• _Stored rows_:
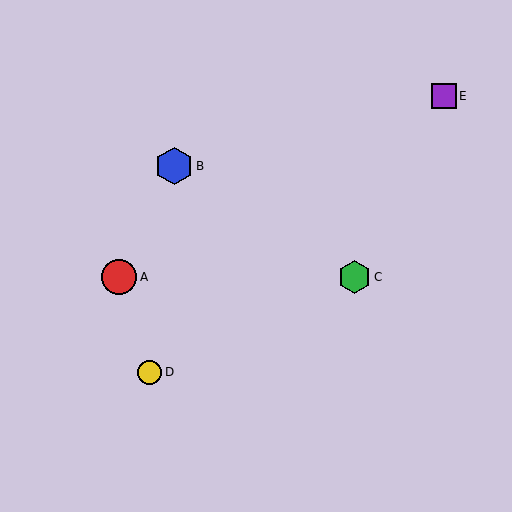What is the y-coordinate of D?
Object D is at y≈372.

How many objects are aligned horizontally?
2 objects (A, C) are aligned horizontally.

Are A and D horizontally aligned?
No, A is at y≈277 and D is at y≈372.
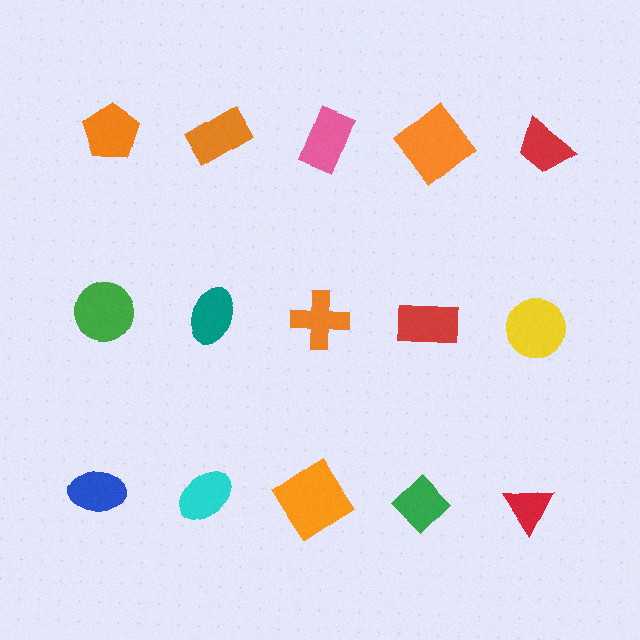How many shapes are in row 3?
5 shapes.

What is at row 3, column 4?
A green diamond.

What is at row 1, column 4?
An orange diamond.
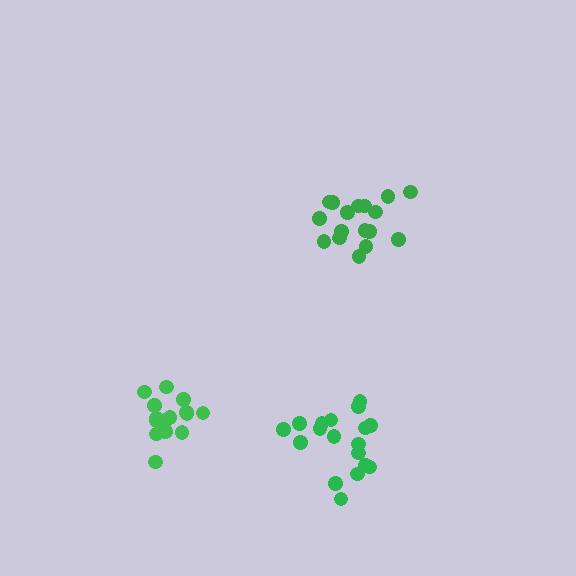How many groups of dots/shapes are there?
There are 3 groups.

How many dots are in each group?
Group 1: 15 dots, Group 2: 18 dots, Group 3: 17 dots (50 total).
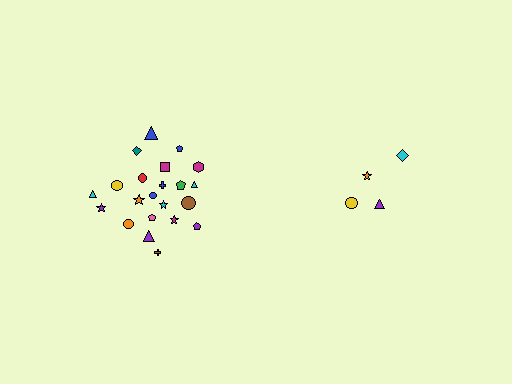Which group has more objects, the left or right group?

• _Required task_: Restate the whole listing above exactly, please, omitting every image.

• _Solved problem_:
What is the y-coordinate of D?
Object D is at y≈372.

How many objects are aligned horizontally?
2 objects (A, C) are aligned horizontally.

Are A and D horizontally aligned?
No, A is at y≈277 and D is at y≈372.
How many shapes are in row 3?
5 shapes.

What is at row 3, column 4?
A green diamond.

What is at row 1, column 4?
An orange diamond.
How many groups of dots/shapes are there?
There are 3 groups.

How many dots are in each group?
Group 1: 15 dots, Group 2: 18 dots, Group 3: 17 dots (50 total).
Which group has more objects, the left or right group?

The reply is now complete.